Instructions for the task - Return all of the entries exactly, but do not include the pictures.

Top of Material for the task

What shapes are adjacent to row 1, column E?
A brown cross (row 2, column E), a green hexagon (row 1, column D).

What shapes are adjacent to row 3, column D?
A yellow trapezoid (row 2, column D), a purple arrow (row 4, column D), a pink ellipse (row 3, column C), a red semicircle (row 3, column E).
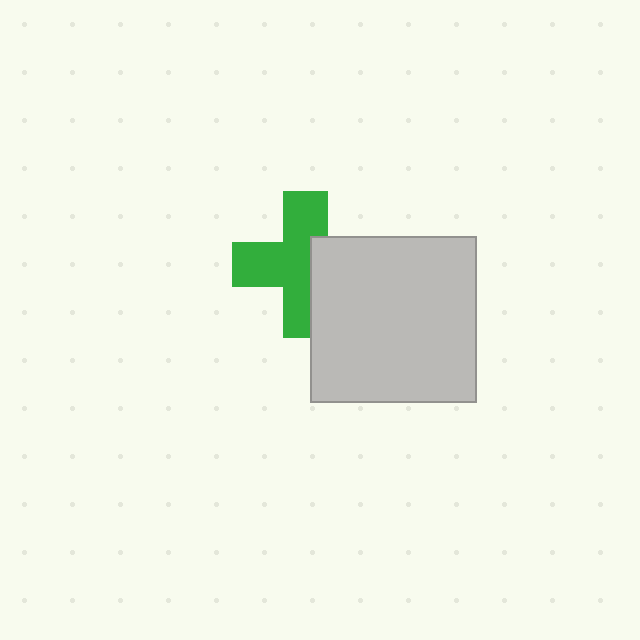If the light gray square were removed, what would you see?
You would see the complete green cross.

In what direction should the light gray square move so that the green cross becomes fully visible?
The light gray square should move right. That is the shortest direction to clear the overlap and leave the green cross fully visible.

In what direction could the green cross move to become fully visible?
The green cross could move left. That would shift it out from behind the light gray square entirely.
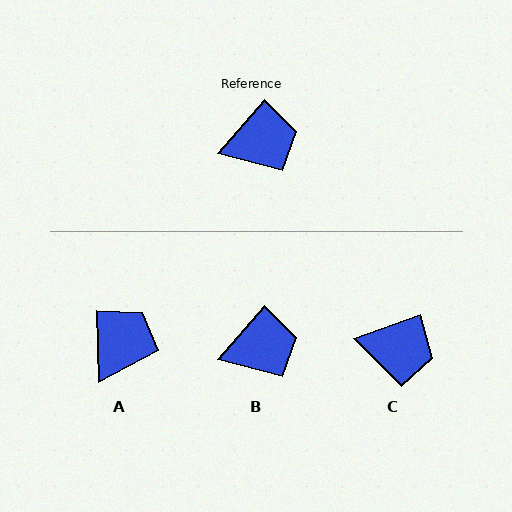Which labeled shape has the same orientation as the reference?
B.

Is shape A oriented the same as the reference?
No, it is off by about 43 degrees.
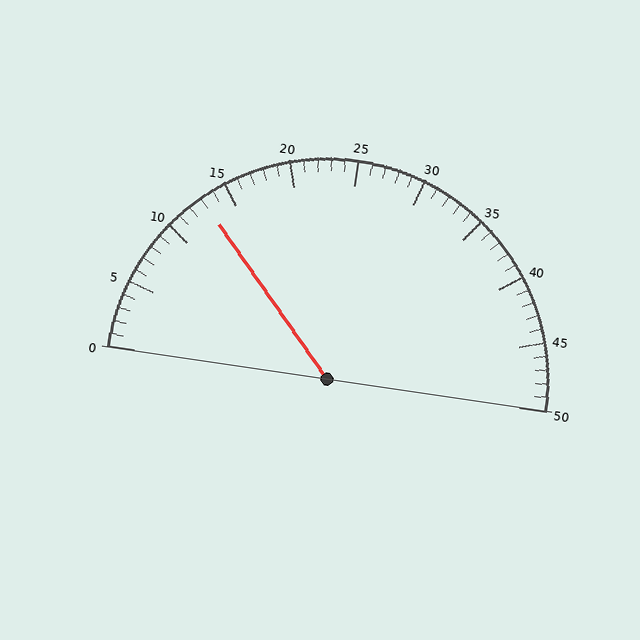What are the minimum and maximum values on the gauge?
The gauge ranges from 0 to 50.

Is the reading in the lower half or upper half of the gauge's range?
The reading is in the lower half of the range (0 to 50).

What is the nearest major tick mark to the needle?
The nearest major tick mark is 15.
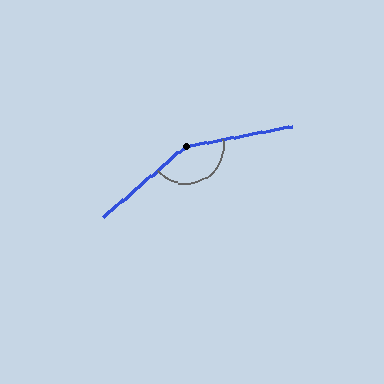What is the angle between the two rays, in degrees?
Approximately 150 degrees.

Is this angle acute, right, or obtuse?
It is obtuse.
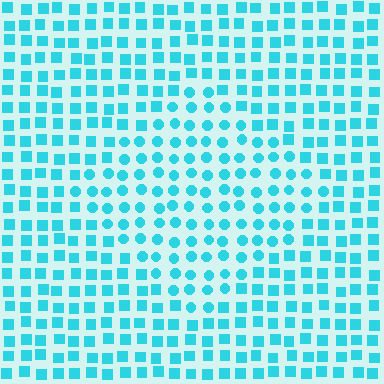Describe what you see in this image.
The image is filled with small cyan elements arranged in a uniform grid. A diamond-shaped region contains circles, while the surrounding area contains squares. The boundary is defined purely by the change in element shape.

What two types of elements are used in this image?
The image uses circles inside the diamond region and squares outside it.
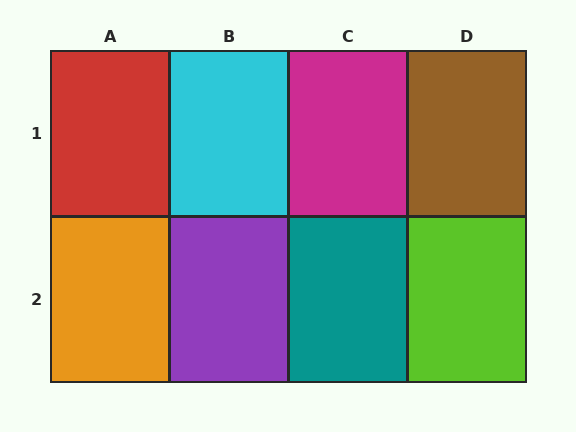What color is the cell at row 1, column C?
Magenta.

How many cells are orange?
1 cell is orange.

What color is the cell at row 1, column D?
Brown.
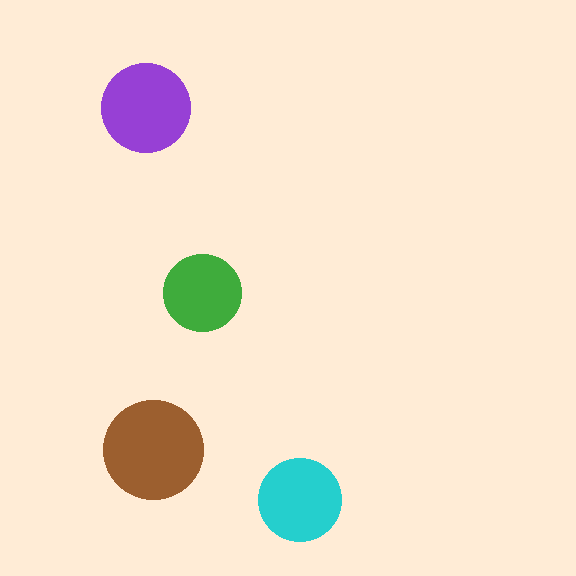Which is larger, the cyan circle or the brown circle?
The brown one.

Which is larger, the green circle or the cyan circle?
The cyan one.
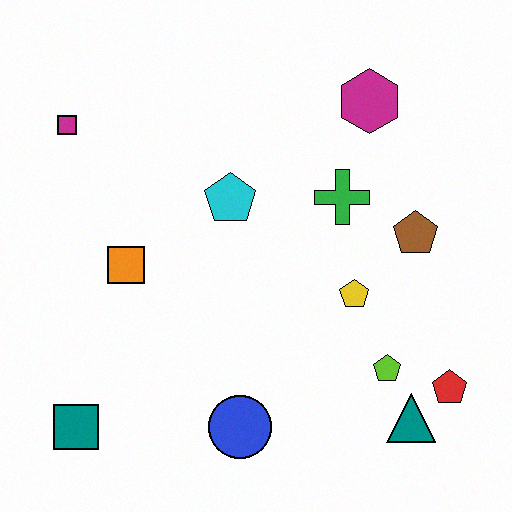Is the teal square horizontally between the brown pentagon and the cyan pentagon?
No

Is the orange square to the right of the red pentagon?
No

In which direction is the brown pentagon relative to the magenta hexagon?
The brown pentagon is below the magenta hexagon.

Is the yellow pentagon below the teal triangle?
No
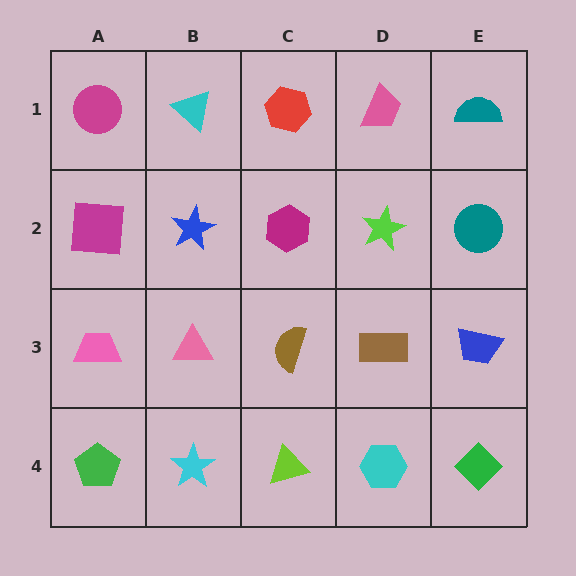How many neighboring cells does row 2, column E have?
3.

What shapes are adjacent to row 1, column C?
A magenta hexagon (row 2, column C), a cyan triangle (row 1, column B), a pink trapezoid (row 1, column D).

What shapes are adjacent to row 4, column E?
A blue trapezoid (row 3, column E), a cyan hexagon (row 4, column D).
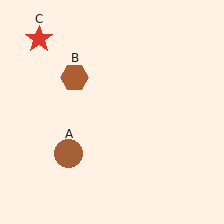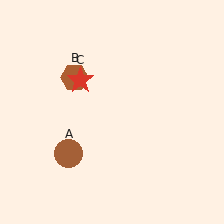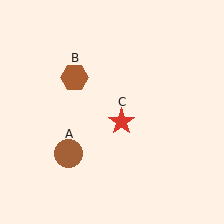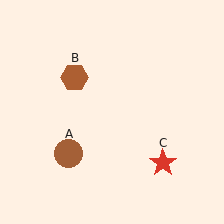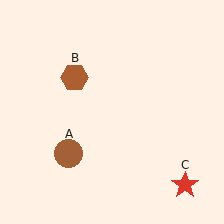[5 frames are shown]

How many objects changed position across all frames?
1 object changed position: red star (object C).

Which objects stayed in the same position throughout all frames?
Brown circle (object A) and brown hexagon (object B) remained stationary.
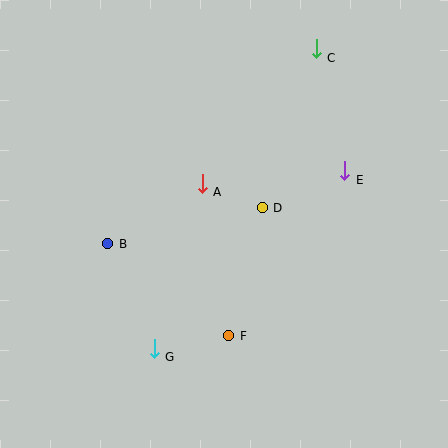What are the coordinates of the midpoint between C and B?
The midpoint between C and B is at (212, 151).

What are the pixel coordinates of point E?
Point E is at (345, 180).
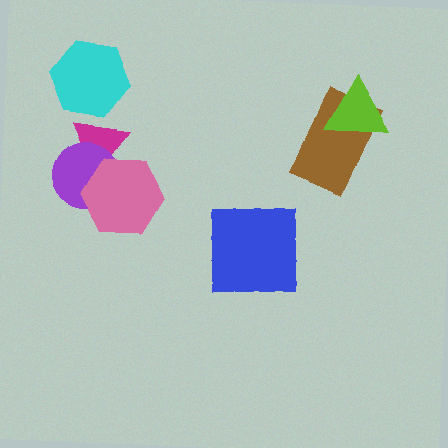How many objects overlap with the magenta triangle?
2 objects overlap with the magenta triangle.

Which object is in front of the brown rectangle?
The lime triangle is in front of the brown rectangle.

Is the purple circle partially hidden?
Yes, it is partially covered by another shape.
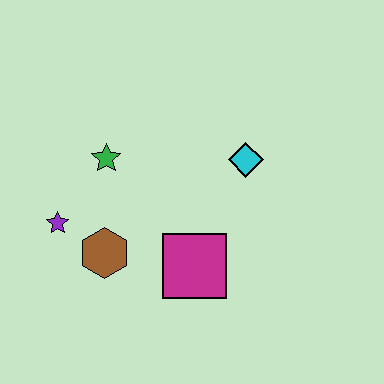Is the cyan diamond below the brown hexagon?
No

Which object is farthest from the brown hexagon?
The cyan diamond is farthest from the brown hexagon.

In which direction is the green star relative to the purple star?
The green star is above the purple star.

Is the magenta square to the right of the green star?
Yes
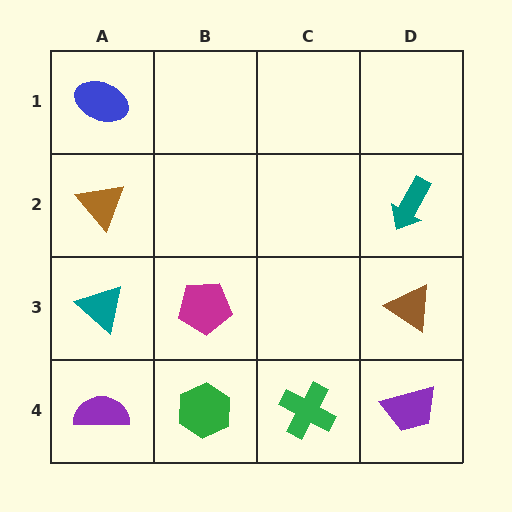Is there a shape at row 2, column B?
No, that cell is empty.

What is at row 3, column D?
A brown triangle.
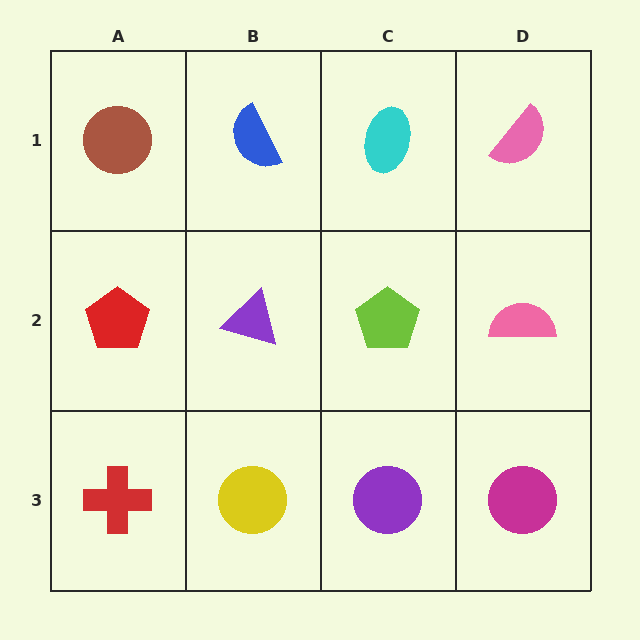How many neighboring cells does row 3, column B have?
3.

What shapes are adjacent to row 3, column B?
A purple triangle (row 2, column B), a red cross (row 3, column A), a purple circle (row 3, column C).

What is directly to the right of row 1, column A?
A blue semicircle.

Bottom of Material for the task

Output -
What shapes are adjacent to row 1, column E?
A brown cross (row 2, column E), a green hexagon (row 1, column D).

What shapes are adjacent to row 3, column D?
A yellow trapezoid (row 2, column D), a purple arrow (row 4, column D), a pink ellipse (row 3, column C), a red semicircle (row 3, column E).
If the light gray square were removed, what would you see?
You would see the complete green cross.

In what direction should the light gray square move so that the green cross becomes fully visible?
The light gray square should move right. That is the shortest direction to clear the overlap and leave the green cross fully visible.

In what direction could the green cross move to become fully visible?
The green cross could move left. That would shift it out from behind the light gray square entirely.
Which labeled shape has the same orientation as the reference?
B.

Is shape A oriented the same as the reference?
No, it is off by about 43 degrees.
What are the minimum and maximum values on the gauge?
The gauge ranges from 0 to 50.

Is the reading in the lower half or upper half of the gauge's range?
The reading is in the lower half of the range (0 to 50).

What is the nearest major tick mark to the needle?
The nearest major tick mark is 15.
What is the angle between the two rays, in degrees?
Approximately 150 degrees.

Is this angle acute, right, or obtuse?
It is obtuse.
Describe what you see in this image.
The image is filled with small cyan elements arranged in a uniform grid. A diamond-shaped region contains circles, while the surrounding area contains squares. The boundary is defined purely by the change in element shape.

What two types of elements are used in this image?
The image uses circles inside the diamond region and squares outside it.
What color is the cell at row 1, column C?
Magenta.

How many cells are orange?
1 cell is orange.

What color is the cell at row 1, column D?
Brown.
Which is larger, the cyan circle or the brown circle?
The brown one.

Which is larger, the green circle or the cyan circle?
The cyan one.
Is the teal square horizontally between the brown pentagon and the cyan pentagon?
No

Is the orange square to the right of the red pentagon?
No

In which direction is the brown pentagon relative to the magenta hexagon?
The brown pentagon is below the magenta hexagon.

Is the yellow pentagon below the teal triangle?
No
How many neighboring cells does row 2, column E have?
3.

What shapes are adjacent to row 1, column C?
A magenta hexagon (row 2, column C), a cyan triangle (row 1, column B), a pink trapezoid (row 1, column D).

What shapes are adjacent to row 4, column E?
A blue trapezoid (row 3, column E), a cyan hexagon (row 4, column D).
[5 frames are shown]

How many objects changed position across all frames?
1 object changed position: red star (object C).

Which objects stayed in the same position throughout all frames?
Brown circle (object A) and brown hexagon (object B) remained stationary.
What are the coordinates of the midpoint between C and B?
The midpoint between C and B is at (212, 151).

What are the pixel coordinates of point E?
Point E is at (345, 180).
How many objects overlap with the magenta triangle?
2 objects overlap with the magenta triangle.

Which object is in front of the brown rectangle?
The lime triangle is in front of the brown rectangle.

Is the purple circle partially hidden?
Yes, it is partially covered by another shape.
Is the cyan diamond below the brown hexagon?
No

Which object is farthest from the brown hexagon?
The cyan diamond is farthest from the brown hexagon.

In which direction is the green star relative to the purple star?
The green star is above the purple star.

Is the magenta square to the right of the green star?
Yes
Is there a shape at row 2, column B?
No, that cell is empty.

What is at row 3, column D?
A brown triangle.
How many neighboring cells does row 3, column B have?
3.

What shapes are adjacent to row 3, column B?
A purple triangle (row 2, column B), a red cross (row 3, column A), a purple circle (row 3, column C).

What is directly to the right of row 1, column A?
A blue semicircle.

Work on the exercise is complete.